### WORK INSTRUCTIONS
Quote all of the data exactly as given. Skip every picture it contains.

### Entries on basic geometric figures
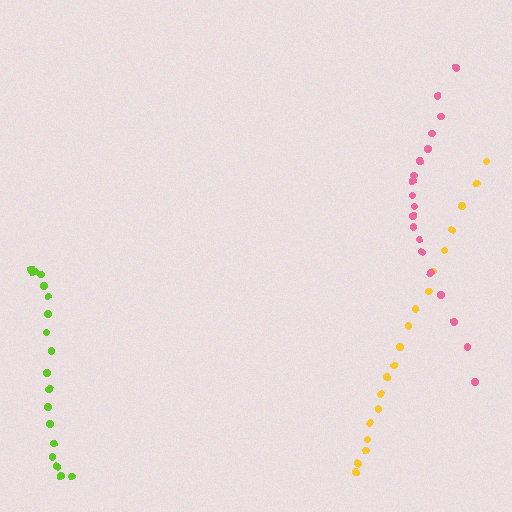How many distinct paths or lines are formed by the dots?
There are 3 distinct paths.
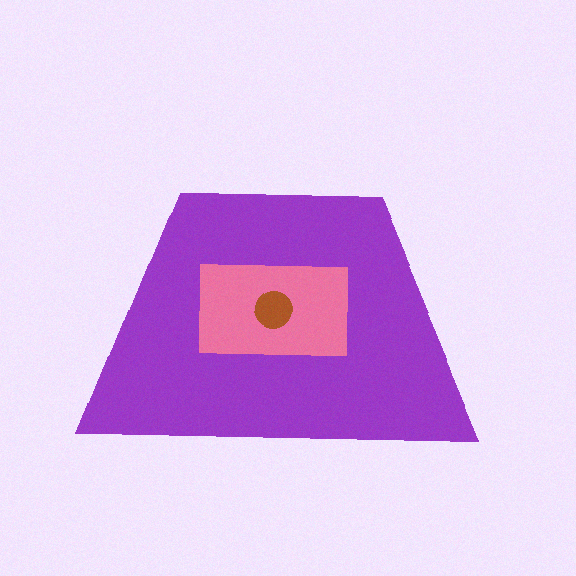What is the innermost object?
The brown circle.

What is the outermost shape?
The purple trapezoid.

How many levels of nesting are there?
3.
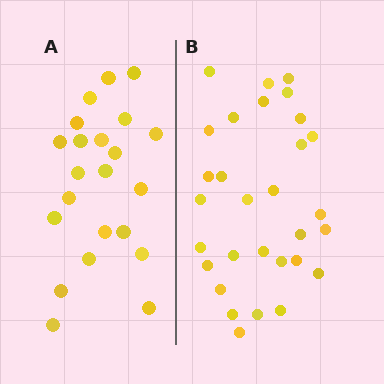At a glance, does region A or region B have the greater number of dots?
Region B (the right region) has more dots.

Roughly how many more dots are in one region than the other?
Region B has roughly 8 or so more dots than region A.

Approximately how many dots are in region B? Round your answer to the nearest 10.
About 30 dots.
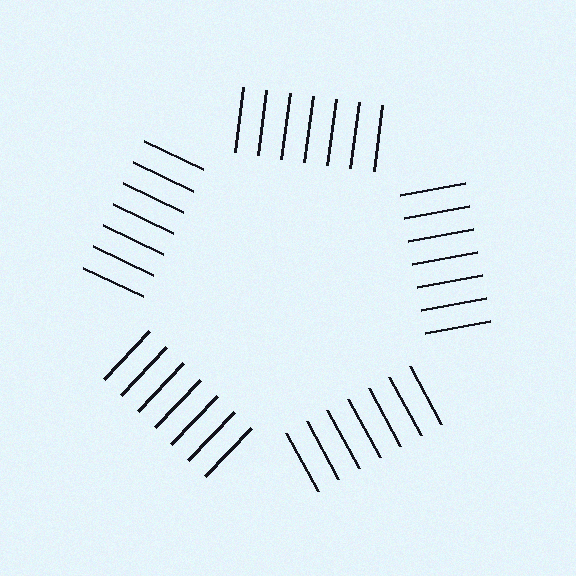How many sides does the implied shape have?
5 sides — the line-ends trace a pentagon.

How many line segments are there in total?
35 — 7 along each of the 5 edges.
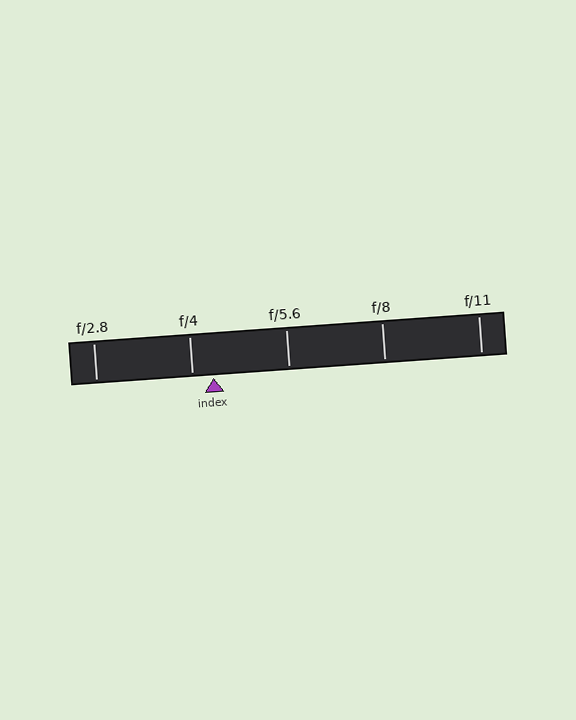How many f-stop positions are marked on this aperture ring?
There are 5 f-stop positions marked.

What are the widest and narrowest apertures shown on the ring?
The widest aperture shown is f/2.8 and the narrowest is f/11.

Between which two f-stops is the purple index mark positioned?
The index mark is between f/4 and f/5.6.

### OUTPUT OF THE EXERCISE
How many distinct paths or lines are formed by the dots?
There are 3 distinct paths.
What is the innermost object?
The brown circle.

What is the outermost shape?
The purple trapezoid.

How many levels of nesting are there?
3.
At a glance, does region A or region B have the greater number of dots?
Region B (the right region) has more dots.

Roughly how many more dots are in one region than the other?
Region B has roughly 8 or so more dots than region A.

Approximately how many dots are in region B? Round your answer to the nearest 10.
About 30 dots.
How many sides does the implied shape have?
5 sides — the line-ends trace a pentagon.

How many line segments are there in total?
35 — 7 along each of the 5 edges.
How many f-stop positions are marked on this aperture ring?
There are 5 f-stop positions marked.

What are the widest and narrowest apertures shown on the ring?
The widest aperture shown is f/2.8 and the narrowest is f/11.

Between which two f-stops is the purple index mark positioned?
The index mark is between f/4 and f/5.6.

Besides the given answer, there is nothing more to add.